• **WRITTEN TASK**: The listing below should be printed exactly, every line of it. Skip the pictures.

--- Begin INFORMATION SHOWN ---

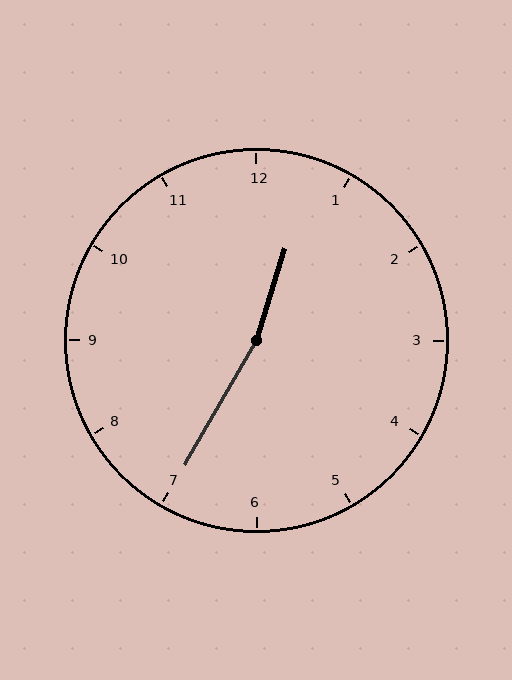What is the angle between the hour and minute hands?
Approximately 168 degrees.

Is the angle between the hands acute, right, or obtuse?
It is obtuse.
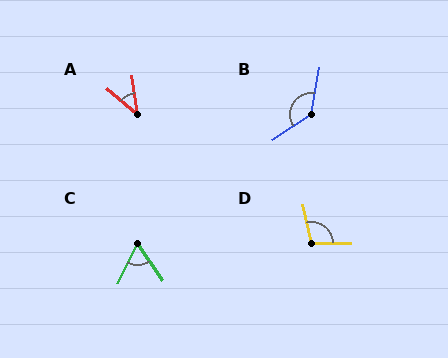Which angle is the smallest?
A, at approximately 41 degrees.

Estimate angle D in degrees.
Approximately 102 degrees.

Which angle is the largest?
B, at approximately 133 degrees.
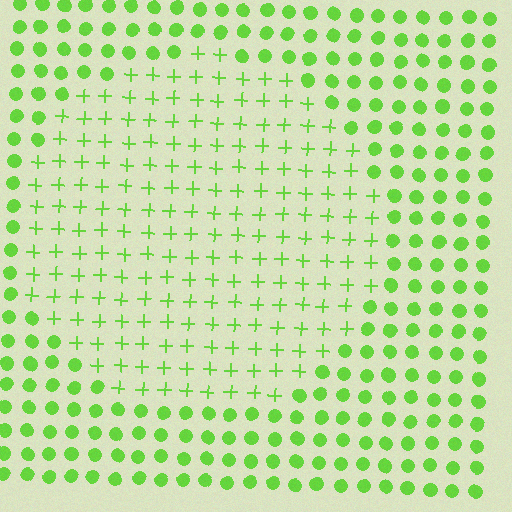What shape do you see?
I see a circle.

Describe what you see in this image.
The image is filled with small lime elements arranged in a uniform grid. A circle-shaped region contains plus signs, while the surrounding area contains circles. The boundary is defined purely by the change in element shape.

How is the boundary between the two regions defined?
The boundary is defined by a change in element shape: plus signs inside vs. circles outside. All elements share the same color and spacing.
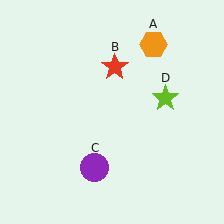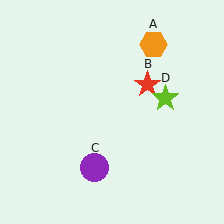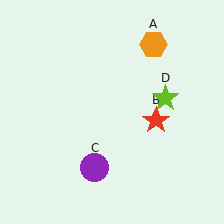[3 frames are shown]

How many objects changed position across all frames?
1 object changed position: red star (object B).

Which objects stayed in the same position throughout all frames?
Orange hexagon (object A) and purple circle (object C) and lime star (object D) remained stationary.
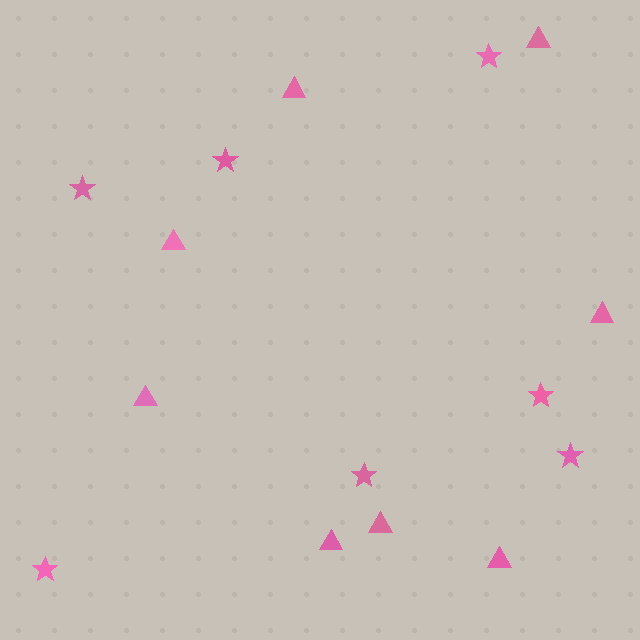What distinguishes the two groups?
There are 2 groups: one group of triangles (8) and one group of stars (7).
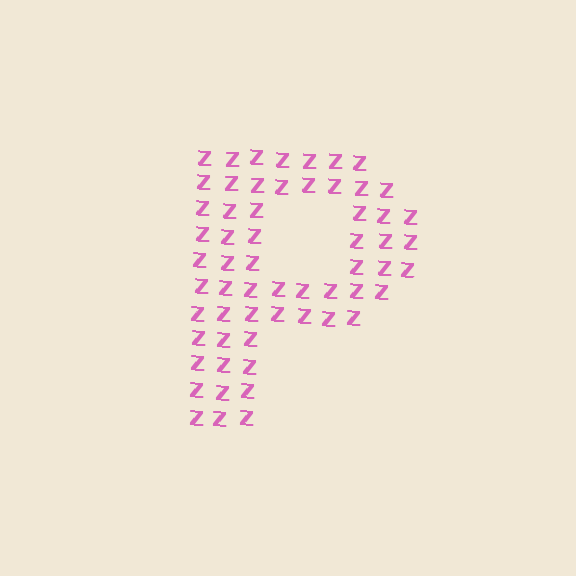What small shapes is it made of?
It is made of small letter Z's.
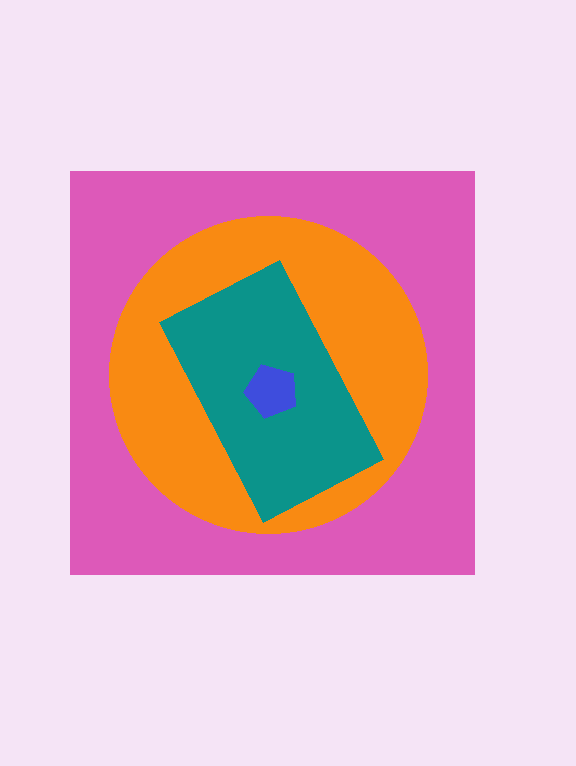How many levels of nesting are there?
4.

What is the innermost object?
The blue pentagon.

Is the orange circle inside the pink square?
Yes.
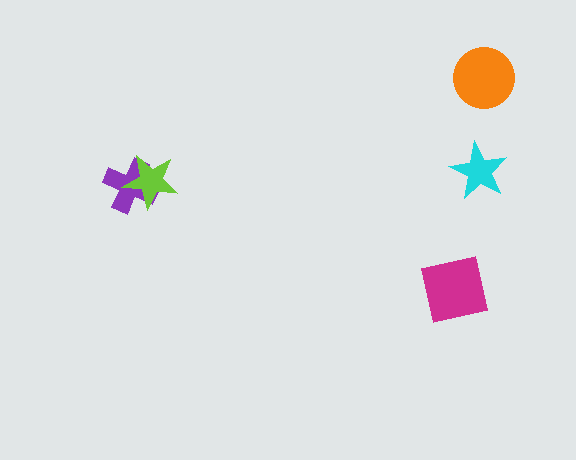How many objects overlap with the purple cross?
1 object overlaps with the purple cross.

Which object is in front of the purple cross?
The lime star is in front of the purple cross.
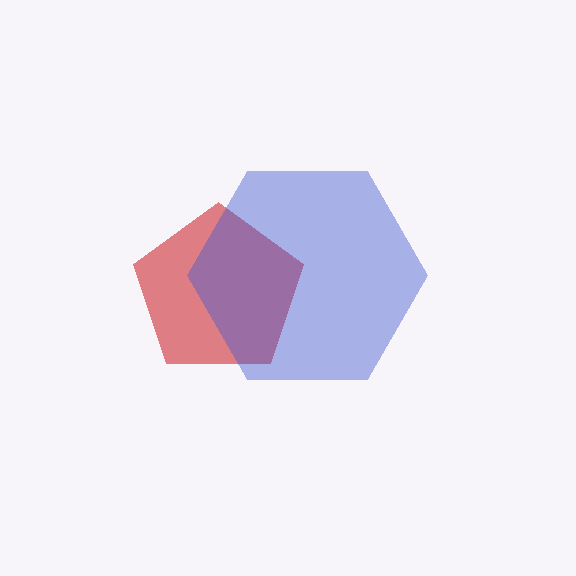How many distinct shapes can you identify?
There are 2 distinct shapes: a red pentagon, a blue hexagon.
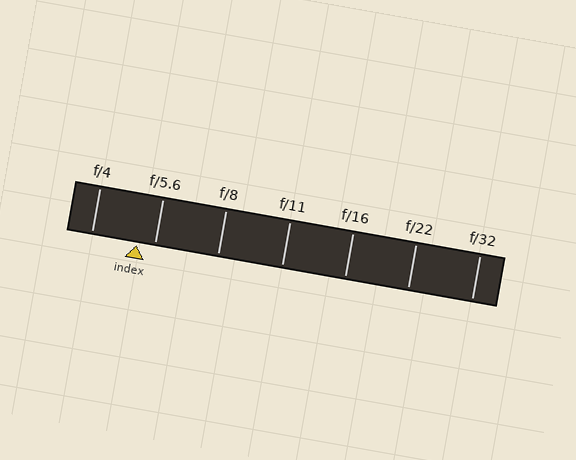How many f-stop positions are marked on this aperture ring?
There are 7 f-stop positions marked.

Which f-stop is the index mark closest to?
The index mark is closest to f/5.6.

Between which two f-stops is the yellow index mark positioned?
The index mark is between f/4 and f/5.6.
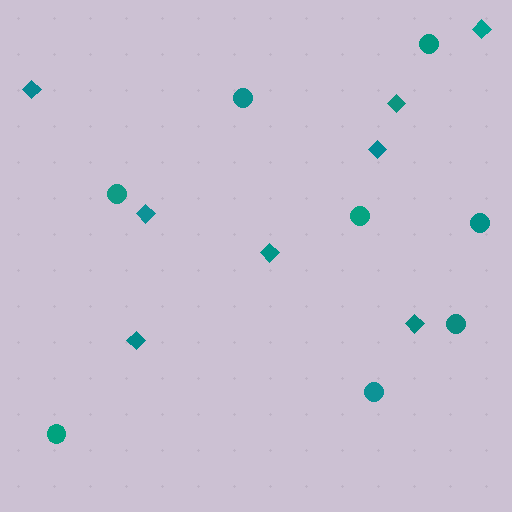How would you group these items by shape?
There are 2 groups: one group of circles (8) and one group of diamonds (8).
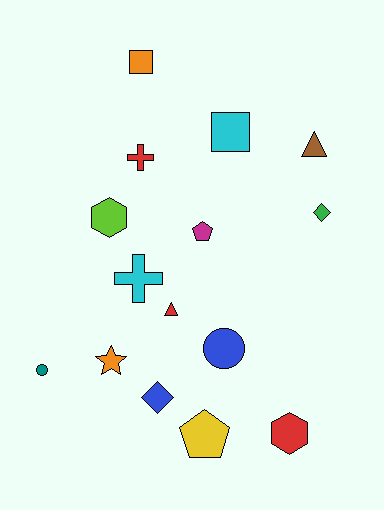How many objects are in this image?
There are 15 objects.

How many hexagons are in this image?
There are 2 hexagons.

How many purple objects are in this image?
There are no purple objects.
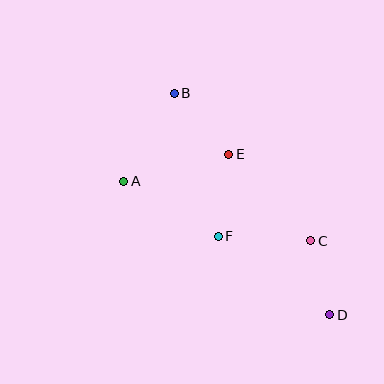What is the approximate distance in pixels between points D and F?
The distance between D and F is approximately 136 pixels.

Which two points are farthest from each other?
Points B and D are farthest from each other.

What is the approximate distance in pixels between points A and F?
The distance between A and F is approximately 109 pixels.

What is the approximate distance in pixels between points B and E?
The distance between B and E is approximately 82 pixels.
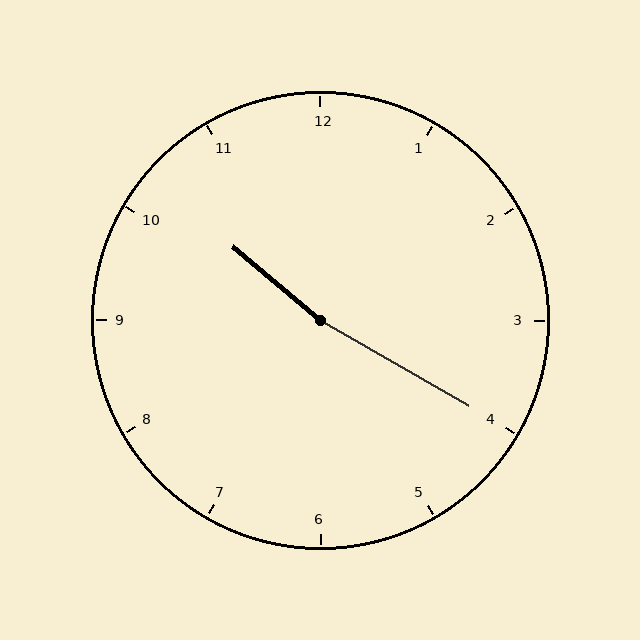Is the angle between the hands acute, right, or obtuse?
It is obtuse.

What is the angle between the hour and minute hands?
Approximately 170 degrees.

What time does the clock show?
10:20.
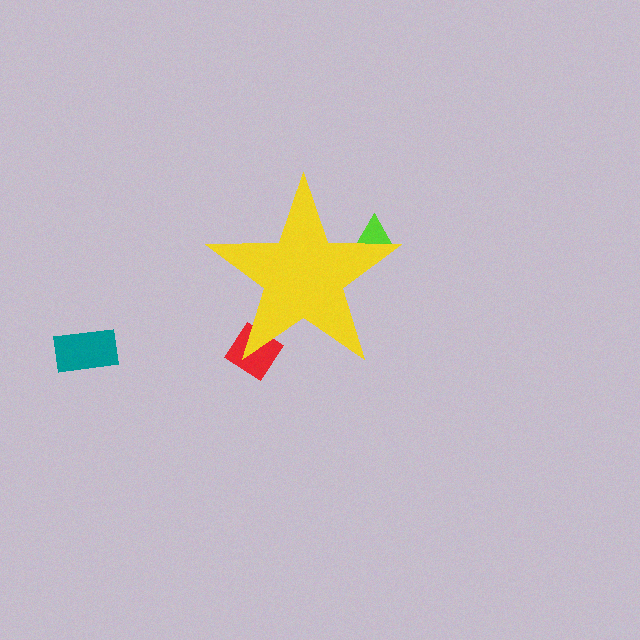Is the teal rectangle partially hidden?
No, the teal rectangle is fully visible.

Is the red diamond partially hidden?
Yes, the red diamond is partially hidden behind the yellow star.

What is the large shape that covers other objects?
A yellow star.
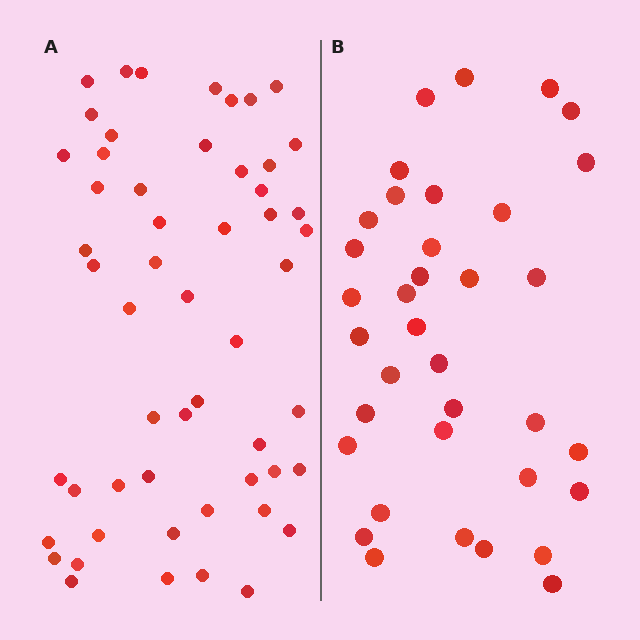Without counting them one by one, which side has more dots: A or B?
Region A (the left region) has more dots.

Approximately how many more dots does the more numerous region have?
Region A has approximately 20 more dots than region B.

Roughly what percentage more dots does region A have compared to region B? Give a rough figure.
About 50% more.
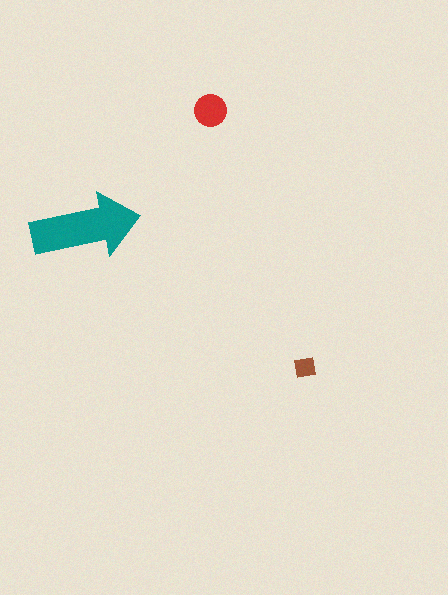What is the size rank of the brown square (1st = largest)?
3rd.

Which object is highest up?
The red circle is topmost.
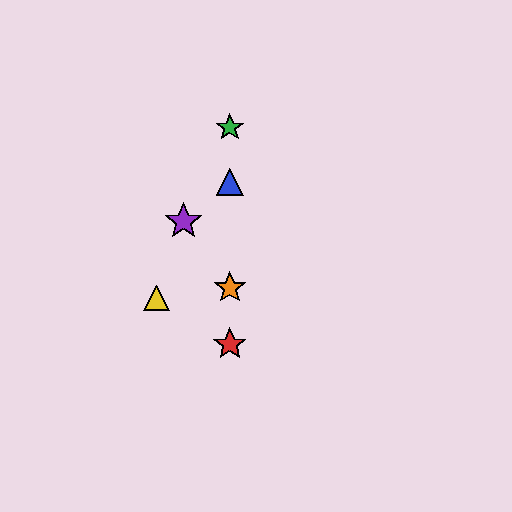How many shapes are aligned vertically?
4 shapes (the red star, the blue triangle, the green star, the orange star) are aligned vertically.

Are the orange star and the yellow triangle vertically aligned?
No, the orange star is at x≈230 and the yellow triangle is at x≈157.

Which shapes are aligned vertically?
The red star, the blue triangle, the green star, the orange star are aligned vertically.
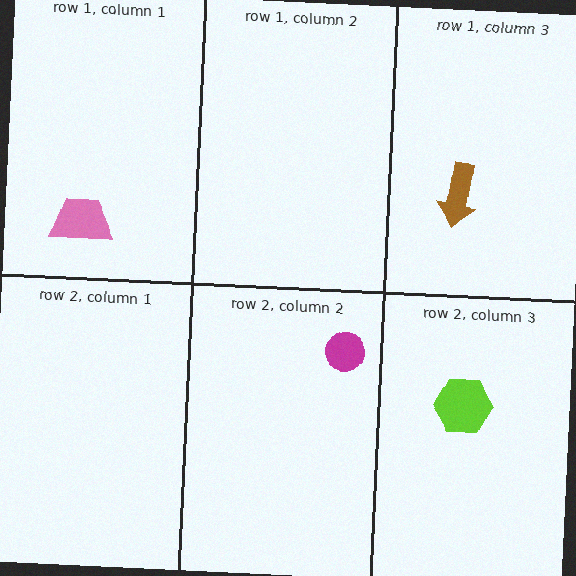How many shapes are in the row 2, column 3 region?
1.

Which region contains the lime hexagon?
The row 2, column 3 region.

--- End INFORMATION SHOWN ---

• **PROBLEM SOLUTION**:
What is the angle between the hour and minute hands?
Approximately 168 degrees.

Is the angle between the hands acute, right, or obtuse?
It is obtuse.
Which angle is the smallest?
A, at approximately 41 degrees.

Estimate angle D in degrees.
Approximately 102 degrees.

Which angle is the largest?
B, at approximately 133 degrees.
What shape do you see?
I see a circle.

Describe what you see in this image.
The image is filled with small lime elements arranged in a uniform grid. A circle-shaped region contains plus signs, while the surrounding area contains circles. The boundary is defined purely by the change in element shape.

How is the boundary between the two regions defined?
The boundary is defined by a change in element shape: plus signs inside vs. circles outside. All elements share the same color and spacing.
[3 frames are shown]

How many objects changed position across all frames?
1 object changed position: red star (object B).

Which objects stayed in the same position throughout all frames?
Orange hexagon (object A) and purple circle (object C) and lime star (object D) remained stationary.
What distinguishes the two groups?
There are 2 groups: one group of triangles (8) and one group of stars (7).
What small shapes is it made of?
It is made of small letter Z's.
How many levels of nesting are there?
4.

What is the innermost object?
The blue pentagon.

Is the orange circle inside the pink square?
Yes.
How many objects overlap with the purple cross?
1 object overlaps with the purple cross.

Which object is in front of the purple cross?
The lime star is in front of the purple cross.
How many distinct shapes can you identify?
There are 2 distinct shapes: a red pentagon, a blue hexagon.
How many f-stop positions are marked on this aperture ring?
There are 7 f-stop positions marked.

Which f-stop is the index mark closest to?
The index mark is closest to f/5.6.

Between which two f-stops is the yellow index mark positioned?
The index mark is between f/4 and f/5.6.
How would you group these items by shape?
There are 2 groups: one group of circles (8) and one group of diamonds (8).
How many objects are in this image?
There are 15 objects.

How many hexagons are in this image?
There are 2 hexagons.

How many purple objects are in this image?
There are no purple objects.
What is the approximate distance in pixels between points D and F?
The distance between D and F is approximately 136 pixels.

Which two points are farthest from each other?
Points B and D are farthest from each other.

What is the approximate distance in pixels between points A and F?
The distance between A and F is approximately 109 pixels.

What is the approximate distance in pixels between points B and E?
The distance between B and E is approximately 82 pixels.
Is the angle between the hands acute, right, or obtuse?
It is obtuse.

What is the angle between the hour and minute hands?
Approximately 170 degrees.

What time does the clock show?
10:20.
Is the teal rectangle partially hidden?
No, the teal rectangle is fully visible.

Is the red diamond partially hidden?
Yes, the red diamond is partially hidden behind the yellow star.

What is the large shape that covers other objects?
A yellow star.
Without counting them one by one, which side has more dots: A or B?
Region A (the left region) has more dots.

Approximately how many more dots does the more numerous region have?
Region A has approximately 20 more dots than region B.

Roughly what percentage more dots does region A have compared to region B? Give a rough figure.
About 50% more.
What is the size rank of the brown square (1st = largest)?
3rd.

Which object is highest up?
The red circle is topmost.
How many shapes are aligned vertically?
4 shapes (the red star, the blue triangle, the green star, the orange star) are aligned vertically.

Are the orange star and the yellow triangle vertically aligned?
No, the orange star is at x≈230 and the yellow triangle is at x≈157.

Which shapes are aligned vertically?
The red star, the blue triangle, the green star, the orange star are aligned vertically.
How many shapes are in the row 2, column 3 region?
1.

Which region contains the lime hexagon?
The row 2, column 3 region.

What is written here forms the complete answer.